• Problem requirements: Find how many lines in the data below mention "shown". Give the number only.

──────── Material for this task

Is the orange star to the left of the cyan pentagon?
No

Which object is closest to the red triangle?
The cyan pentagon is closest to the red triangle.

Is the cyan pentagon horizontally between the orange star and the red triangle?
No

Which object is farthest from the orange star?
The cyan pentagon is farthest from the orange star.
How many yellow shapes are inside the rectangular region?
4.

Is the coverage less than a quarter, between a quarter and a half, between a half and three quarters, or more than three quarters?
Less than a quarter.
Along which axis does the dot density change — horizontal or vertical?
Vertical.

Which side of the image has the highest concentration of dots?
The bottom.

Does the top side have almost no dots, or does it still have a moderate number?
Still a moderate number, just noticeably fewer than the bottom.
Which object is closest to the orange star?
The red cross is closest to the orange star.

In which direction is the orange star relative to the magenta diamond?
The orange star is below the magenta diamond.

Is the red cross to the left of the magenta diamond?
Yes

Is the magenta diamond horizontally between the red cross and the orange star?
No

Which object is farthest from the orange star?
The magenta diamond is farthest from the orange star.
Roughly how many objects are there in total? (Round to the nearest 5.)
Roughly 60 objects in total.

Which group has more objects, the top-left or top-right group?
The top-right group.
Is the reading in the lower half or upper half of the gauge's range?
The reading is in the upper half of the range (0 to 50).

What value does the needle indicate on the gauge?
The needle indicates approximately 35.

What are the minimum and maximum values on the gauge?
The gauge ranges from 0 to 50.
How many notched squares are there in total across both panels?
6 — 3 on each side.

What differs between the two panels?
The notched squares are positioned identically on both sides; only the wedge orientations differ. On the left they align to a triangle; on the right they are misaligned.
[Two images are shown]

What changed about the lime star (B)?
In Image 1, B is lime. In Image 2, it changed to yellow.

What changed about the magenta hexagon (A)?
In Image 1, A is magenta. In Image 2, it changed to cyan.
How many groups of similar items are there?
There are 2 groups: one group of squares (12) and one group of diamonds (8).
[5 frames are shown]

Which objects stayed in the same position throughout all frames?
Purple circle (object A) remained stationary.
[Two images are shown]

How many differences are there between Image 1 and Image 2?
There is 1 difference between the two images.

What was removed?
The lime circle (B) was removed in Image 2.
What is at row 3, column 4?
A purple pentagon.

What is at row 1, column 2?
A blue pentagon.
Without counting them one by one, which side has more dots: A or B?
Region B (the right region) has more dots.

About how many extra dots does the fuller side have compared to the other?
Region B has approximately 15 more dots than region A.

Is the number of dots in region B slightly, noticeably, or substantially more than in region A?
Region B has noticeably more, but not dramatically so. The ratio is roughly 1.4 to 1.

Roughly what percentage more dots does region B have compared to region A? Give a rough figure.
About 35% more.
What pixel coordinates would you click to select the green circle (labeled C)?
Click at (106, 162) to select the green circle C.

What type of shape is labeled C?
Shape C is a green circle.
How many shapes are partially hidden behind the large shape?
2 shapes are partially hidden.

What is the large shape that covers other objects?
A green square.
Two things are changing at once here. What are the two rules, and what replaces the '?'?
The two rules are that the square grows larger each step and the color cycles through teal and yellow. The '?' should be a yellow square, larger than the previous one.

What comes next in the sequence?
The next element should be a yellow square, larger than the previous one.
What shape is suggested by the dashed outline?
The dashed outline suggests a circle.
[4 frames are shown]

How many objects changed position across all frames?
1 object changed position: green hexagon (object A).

────────────────

• Correct response: 4